Please tally the lines of the material below that contain the string "instances" and reply with that number alone.
┌──
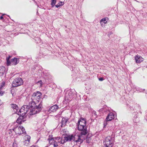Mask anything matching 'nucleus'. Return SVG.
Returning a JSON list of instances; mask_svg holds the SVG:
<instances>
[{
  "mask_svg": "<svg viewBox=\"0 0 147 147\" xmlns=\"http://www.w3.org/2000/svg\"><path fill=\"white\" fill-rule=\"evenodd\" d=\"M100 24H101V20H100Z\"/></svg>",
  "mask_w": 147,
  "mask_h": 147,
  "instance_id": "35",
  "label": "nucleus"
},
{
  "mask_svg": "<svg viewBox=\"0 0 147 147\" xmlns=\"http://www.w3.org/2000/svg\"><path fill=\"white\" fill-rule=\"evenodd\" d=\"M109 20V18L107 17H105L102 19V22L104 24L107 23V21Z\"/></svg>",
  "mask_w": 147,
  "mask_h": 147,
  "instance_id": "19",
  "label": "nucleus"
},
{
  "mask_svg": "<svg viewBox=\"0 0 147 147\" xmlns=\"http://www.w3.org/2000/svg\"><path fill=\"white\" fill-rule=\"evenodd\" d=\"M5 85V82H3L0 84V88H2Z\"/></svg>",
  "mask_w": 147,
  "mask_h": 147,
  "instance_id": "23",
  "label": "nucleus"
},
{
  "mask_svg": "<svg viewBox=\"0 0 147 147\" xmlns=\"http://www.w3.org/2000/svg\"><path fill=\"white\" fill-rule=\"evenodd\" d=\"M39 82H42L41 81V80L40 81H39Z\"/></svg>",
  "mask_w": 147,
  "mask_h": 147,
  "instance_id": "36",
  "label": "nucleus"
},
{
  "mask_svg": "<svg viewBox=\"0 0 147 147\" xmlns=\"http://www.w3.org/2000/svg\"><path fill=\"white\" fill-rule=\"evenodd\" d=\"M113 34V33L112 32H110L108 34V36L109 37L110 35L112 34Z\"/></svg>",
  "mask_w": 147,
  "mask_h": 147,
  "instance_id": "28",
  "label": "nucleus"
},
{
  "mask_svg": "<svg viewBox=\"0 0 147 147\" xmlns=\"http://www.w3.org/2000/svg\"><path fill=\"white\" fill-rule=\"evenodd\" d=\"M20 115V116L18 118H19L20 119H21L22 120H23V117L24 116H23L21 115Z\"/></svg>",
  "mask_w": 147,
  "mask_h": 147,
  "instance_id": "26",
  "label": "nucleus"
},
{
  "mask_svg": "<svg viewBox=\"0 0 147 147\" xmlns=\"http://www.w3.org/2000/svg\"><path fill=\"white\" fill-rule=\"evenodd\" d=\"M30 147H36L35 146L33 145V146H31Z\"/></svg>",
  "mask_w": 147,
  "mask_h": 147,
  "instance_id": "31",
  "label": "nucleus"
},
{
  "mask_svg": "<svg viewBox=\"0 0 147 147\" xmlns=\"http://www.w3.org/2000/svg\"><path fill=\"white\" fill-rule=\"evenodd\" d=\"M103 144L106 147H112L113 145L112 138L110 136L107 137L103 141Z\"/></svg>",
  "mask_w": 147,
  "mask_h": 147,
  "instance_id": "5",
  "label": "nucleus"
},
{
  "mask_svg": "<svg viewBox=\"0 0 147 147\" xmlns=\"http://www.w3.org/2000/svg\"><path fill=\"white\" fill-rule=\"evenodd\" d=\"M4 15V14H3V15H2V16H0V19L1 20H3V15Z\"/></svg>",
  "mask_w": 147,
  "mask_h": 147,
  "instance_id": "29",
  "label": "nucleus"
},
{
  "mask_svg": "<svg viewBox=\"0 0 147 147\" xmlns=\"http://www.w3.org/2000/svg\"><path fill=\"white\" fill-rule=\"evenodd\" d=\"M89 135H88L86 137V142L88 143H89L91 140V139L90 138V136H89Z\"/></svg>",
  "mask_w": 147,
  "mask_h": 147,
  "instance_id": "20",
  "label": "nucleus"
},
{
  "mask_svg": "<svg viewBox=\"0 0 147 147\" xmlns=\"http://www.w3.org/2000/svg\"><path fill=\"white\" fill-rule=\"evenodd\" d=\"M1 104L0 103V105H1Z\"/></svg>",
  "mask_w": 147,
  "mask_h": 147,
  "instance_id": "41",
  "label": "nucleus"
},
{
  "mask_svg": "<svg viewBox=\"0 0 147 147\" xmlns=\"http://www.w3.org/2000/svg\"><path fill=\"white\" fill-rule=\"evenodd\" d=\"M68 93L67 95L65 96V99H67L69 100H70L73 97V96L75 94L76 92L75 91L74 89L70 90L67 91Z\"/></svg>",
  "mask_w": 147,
└──
(OUTPUT) 2